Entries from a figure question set
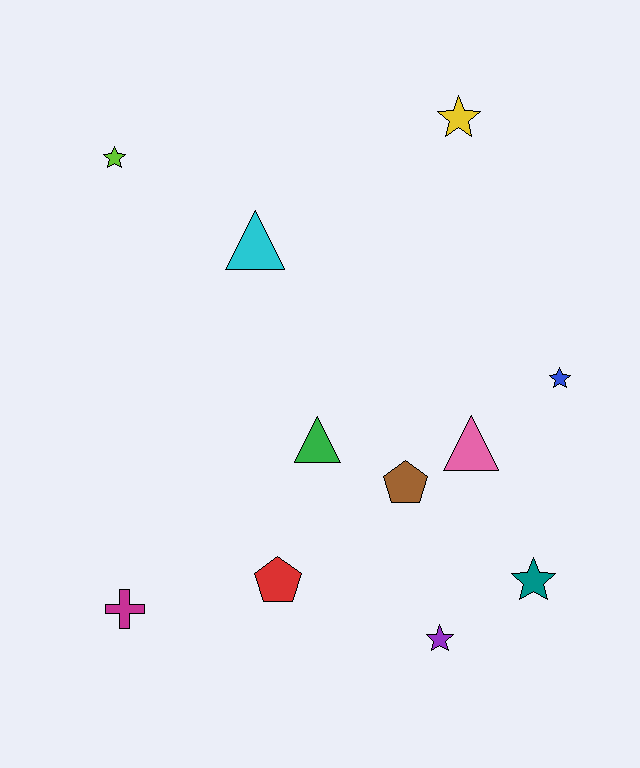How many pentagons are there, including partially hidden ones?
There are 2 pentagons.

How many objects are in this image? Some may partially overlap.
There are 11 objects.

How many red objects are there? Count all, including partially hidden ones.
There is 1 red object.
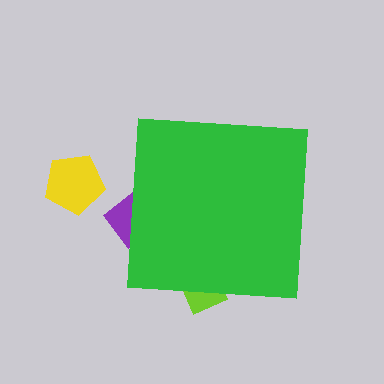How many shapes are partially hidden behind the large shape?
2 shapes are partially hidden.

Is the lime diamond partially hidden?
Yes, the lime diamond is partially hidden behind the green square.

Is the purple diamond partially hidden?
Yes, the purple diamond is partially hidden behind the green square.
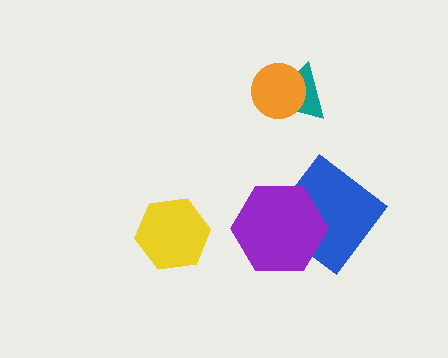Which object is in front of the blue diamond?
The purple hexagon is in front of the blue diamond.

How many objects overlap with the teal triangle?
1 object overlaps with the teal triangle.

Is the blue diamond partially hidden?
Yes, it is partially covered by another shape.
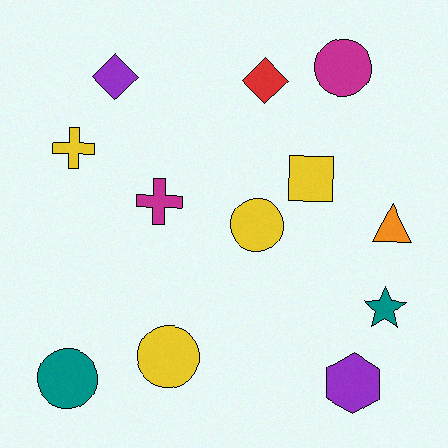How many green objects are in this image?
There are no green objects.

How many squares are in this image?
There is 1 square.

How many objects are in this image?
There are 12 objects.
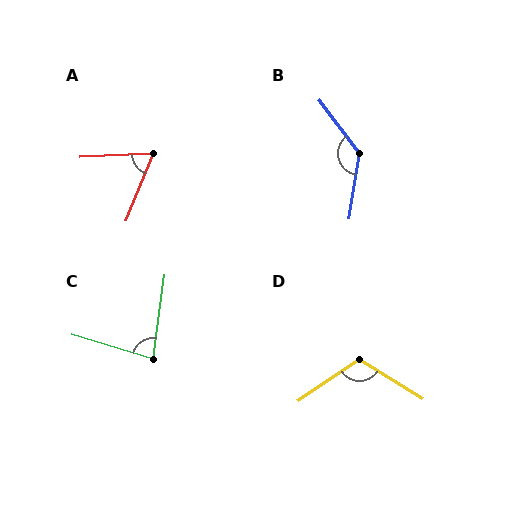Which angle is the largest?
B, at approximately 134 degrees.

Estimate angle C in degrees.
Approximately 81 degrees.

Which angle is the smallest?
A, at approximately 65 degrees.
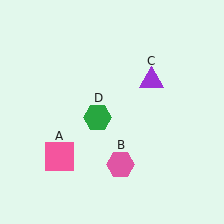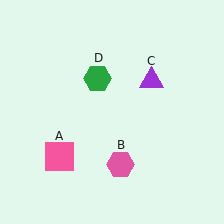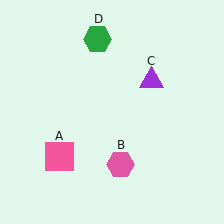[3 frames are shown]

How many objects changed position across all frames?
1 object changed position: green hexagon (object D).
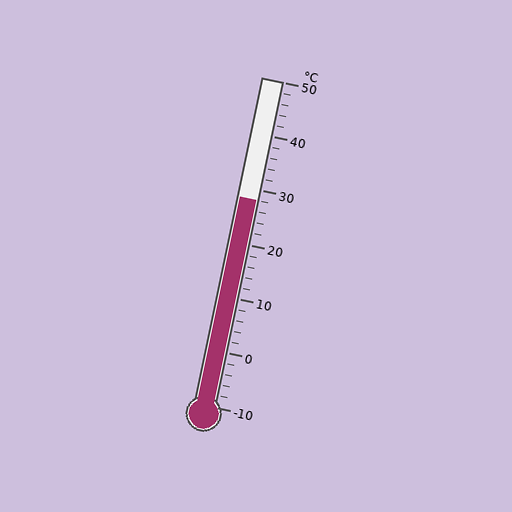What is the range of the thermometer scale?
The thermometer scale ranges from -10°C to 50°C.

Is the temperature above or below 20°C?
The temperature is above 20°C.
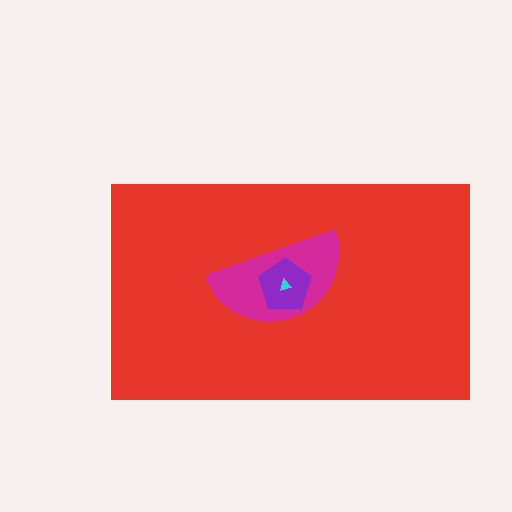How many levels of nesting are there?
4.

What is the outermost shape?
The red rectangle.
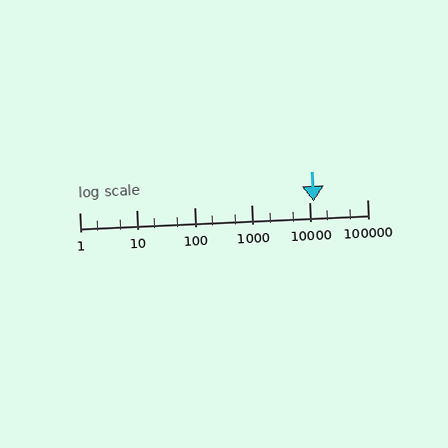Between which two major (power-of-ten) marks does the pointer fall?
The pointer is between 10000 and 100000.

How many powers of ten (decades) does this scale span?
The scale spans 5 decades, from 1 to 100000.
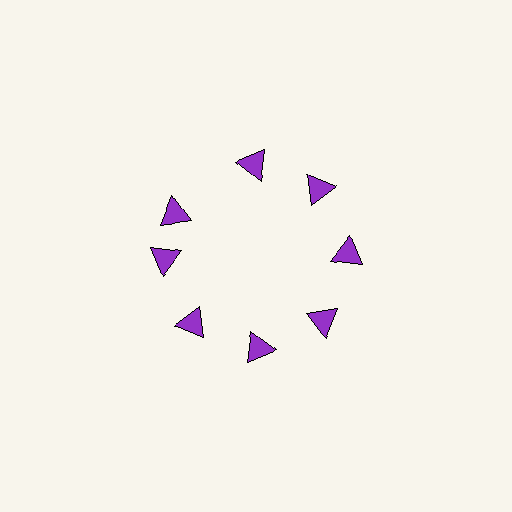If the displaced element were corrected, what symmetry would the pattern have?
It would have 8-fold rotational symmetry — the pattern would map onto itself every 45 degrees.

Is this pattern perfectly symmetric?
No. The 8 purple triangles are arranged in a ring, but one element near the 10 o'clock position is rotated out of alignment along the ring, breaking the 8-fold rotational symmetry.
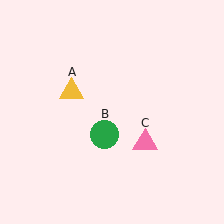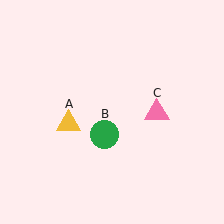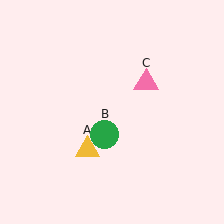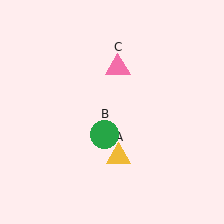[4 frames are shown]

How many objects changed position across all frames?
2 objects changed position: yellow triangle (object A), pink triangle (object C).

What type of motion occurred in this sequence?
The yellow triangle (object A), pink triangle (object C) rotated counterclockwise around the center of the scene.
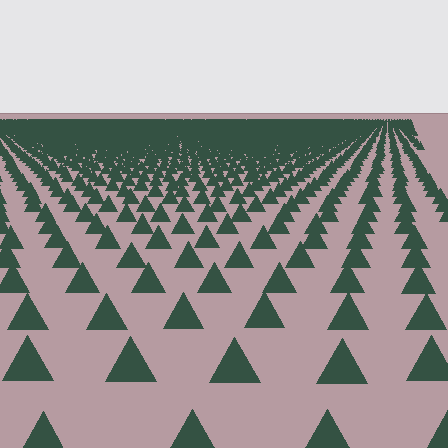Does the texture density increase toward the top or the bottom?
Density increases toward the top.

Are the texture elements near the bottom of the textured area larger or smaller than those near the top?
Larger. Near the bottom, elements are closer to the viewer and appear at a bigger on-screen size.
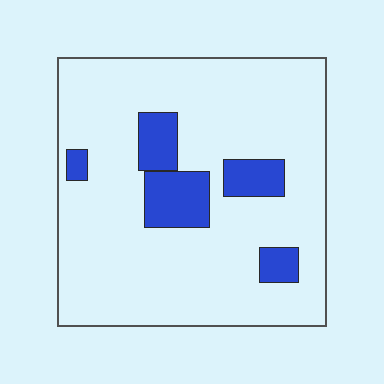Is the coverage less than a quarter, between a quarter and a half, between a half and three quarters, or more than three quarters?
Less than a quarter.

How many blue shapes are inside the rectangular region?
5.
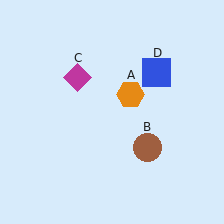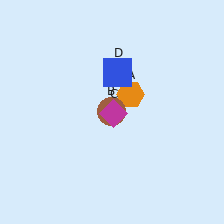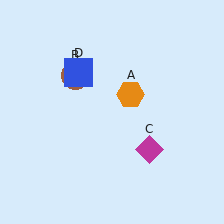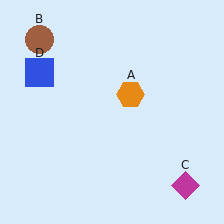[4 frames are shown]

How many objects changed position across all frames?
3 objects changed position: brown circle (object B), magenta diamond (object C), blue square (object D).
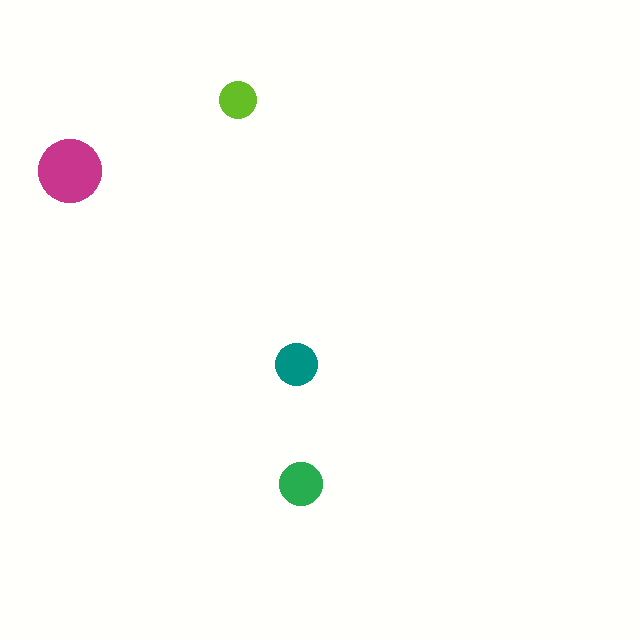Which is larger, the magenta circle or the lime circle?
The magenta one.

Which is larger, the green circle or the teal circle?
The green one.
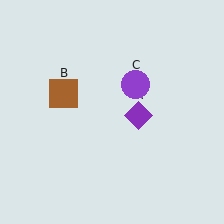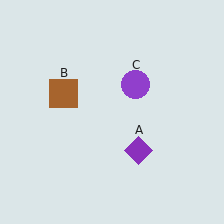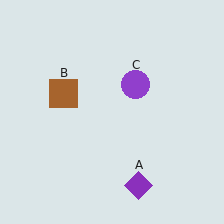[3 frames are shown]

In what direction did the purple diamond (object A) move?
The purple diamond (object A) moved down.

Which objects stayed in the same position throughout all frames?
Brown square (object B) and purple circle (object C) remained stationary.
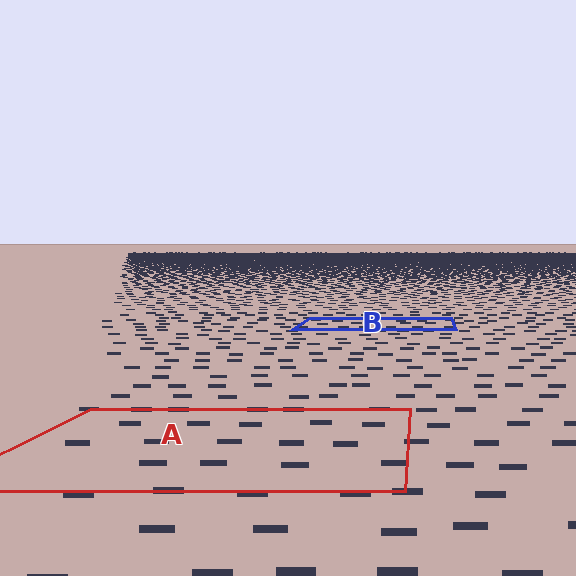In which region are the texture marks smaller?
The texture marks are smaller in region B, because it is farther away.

Objective
Each entry should be repeated exactly as it appears; the pictures stay out.

Solution to this problem
How many pentagons are there, including partially hidden ones?
There are 2 pentagons.

How many objects are in this image? Some may partially overlap.
There are 11 objects.

How many red objects are there? Count all, including partially hidden ones.
There is 1 red object.
How many shapes are partially hidden behind the large shape?
2 shapes are partially hidden.

Is the lime diamond partially hidden?
Yes, the lime diamond is partially hidden behind the green square.

Is the purple diamond partially hidden?
Yes, the purple diamond is partially hidden behind the green square.
Which object is in front of the blue diamond?
The purple hexagon is in front of the blue diamond.

How many objects overlap with the teal triangle?
1 object overlaps with the teal triangle.

Is the blue diamond partially hidden?
Yes, it is partially covered by another shape.
How many green objects are in this image?
There are no green objects.

How many squares are in this image?
There is 1 square.

How many objects are in this image?
There are 12 objects.
Which angle is the largest?
B, at approximately 134 degrees.

Estimate angle C in degrees.
Approximately 81 degrees.

Which angle is the smallest?
A, at approximately 65 degrees.
[3 frames are shown]

How many objects changed position across all frames?
1 object changed position: green hexagon (object D).
What is the range of the thermometer scale?
The thermometer scale ranges from -10°C to 50°C.

Is the temperature above or below 20°C?
The temperature is above 20°C.
How many levels of nesting are there?
4.

What is the outermost shape?
The red rectangle.
Between which two major (power-of-ten) marks does the pointer fall?
The pointer is between 10000 and 100000.

How many powers of ten (decades) does this scale span?
The scale spans 5 decades, from 1 to 100000.
If the displaced element were corrected, what symmetry would the pattern have?
It would have 8-fold rotational symmetry — the pattern would map onto itself every 45 degrees.

Is this pattern perfectly symmetric?
No. The 8 purple triangles are arranged in a ring, but one element near the 10 o'clock position is rotated out of alignment along the ring, breaking the 8-fold rotational symmetry.
[4 frames are shown]

How many objects changed position across all frames?
2 objects changed position: yellow triangle (object A), pink triangle (object C).

What type of motion occurred in this sequence?
The yellow triangle (object A), pink triangle (object C) rotated counterclockwise around the center of the scene.
Does the texture density increase toward the top or the bottom?
Density increases toward the top.

Are the texture elements near the bottom of the textured area larger or smaller than those near the top?
Larger. Near the bottom, elements are closer to the viewer and appear at a bigger on-screen size.
Is the coverage less than a quarter, between a quarter and a half, between a half and three quarters, or more than three quarters?
Less than a quarter.

How many blue shapes are inside the rectangular region?
5.
[4 frames are shown]

How many objects changed position across all frames?
3 objects changed position: brown circle (object B), magenta diamond (object C), blue square (object D).
Which is larger, the magenta circle or the lime circle?
The magenta one.

Which is larger, the green circle or the teal circle?
The green one.
[3 frames are shown]

In what direction did the purple diamond (object A) move?
The purple diamond (object A) moved down.

Which objects stayed in the same position throughout all frames?
Brown square (object B) and purple circle (object C) remained stationary.
In which region are the texture marks smaller?
The texture marks are smaller in region B, because it is farther away.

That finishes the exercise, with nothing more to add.